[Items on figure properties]
◆ ◆ ◆ ◆ ◆ ◆ ◆

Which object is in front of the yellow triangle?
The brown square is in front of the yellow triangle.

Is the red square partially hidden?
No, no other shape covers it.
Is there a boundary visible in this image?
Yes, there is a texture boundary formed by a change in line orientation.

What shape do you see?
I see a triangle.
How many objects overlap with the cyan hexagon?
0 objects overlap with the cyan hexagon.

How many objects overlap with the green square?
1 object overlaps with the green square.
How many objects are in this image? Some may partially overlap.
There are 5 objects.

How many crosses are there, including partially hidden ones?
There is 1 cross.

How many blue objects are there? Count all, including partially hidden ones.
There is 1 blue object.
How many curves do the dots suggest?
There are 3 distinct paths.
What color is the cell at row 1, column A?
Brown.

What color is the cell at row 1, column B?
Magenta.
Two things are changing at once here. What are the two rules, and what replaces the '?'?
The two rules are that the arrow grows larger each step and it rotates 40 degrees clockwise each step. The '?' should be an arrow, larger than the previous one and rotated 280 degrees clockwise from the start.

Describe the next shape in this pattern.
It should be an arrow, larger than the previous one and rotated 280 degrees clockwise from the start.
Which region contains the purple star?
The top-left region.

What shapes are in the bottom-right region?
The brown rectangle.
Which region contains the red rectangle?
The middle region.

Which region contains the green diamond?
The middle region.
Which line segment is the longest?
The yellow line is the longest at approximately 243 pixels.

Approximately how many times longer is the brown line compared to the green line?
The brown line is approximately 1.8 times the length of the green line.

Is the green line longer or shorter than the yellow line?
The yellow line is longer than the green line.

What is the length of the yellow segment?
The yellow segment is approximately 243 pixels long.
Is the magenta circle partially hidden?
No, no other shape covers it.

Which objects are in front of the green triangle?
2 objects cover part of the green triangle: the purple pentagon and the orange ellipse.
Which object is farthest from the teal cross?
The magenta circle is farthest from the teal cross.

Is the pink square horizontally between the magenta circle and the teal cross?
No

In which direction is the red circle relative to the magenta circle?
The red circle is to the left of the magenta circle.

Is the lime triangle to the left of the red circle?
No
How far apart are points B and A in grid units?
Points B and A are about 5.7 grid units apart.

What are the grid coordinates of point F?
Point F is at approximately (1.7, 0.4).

◆ ◆ ◆ ◆ ◆ ◆ ◆

Given exercise: Repeat exactly, and only, the lines from the line with "Is the green" through the end of the listing above, both ends included.

Answer for the task:
Is the green line longer or shorter than the yellow line?
The yellow line is longer than the green line.

What is the length of the yellow segment?
The yellow segment is approximately 243 pixels long.
Is the magenta circle partially hidden?
No, no other shape covers it.

Which objects are in front of the green triangle?
2 objects cover part of the green triangle: the purple pentagon and the orange ellipse.
Which object is farthest from the teal cross?
The magenta circle is farthest from the teal cross.

Is the pink square horizontally between the magenta circle and the teal cross?
No

In which direction is the red circle relative to the magenta circle?
The red circle is to the left of the magenta circle.

Is the lime triangle to the left of the red circle?
No
How far apart are points B and A in grid units?
Points B and A are about 5.7 grid units apart.

What are the grid coordinates of point F?
Point F is at approximately (1.7, 0.4).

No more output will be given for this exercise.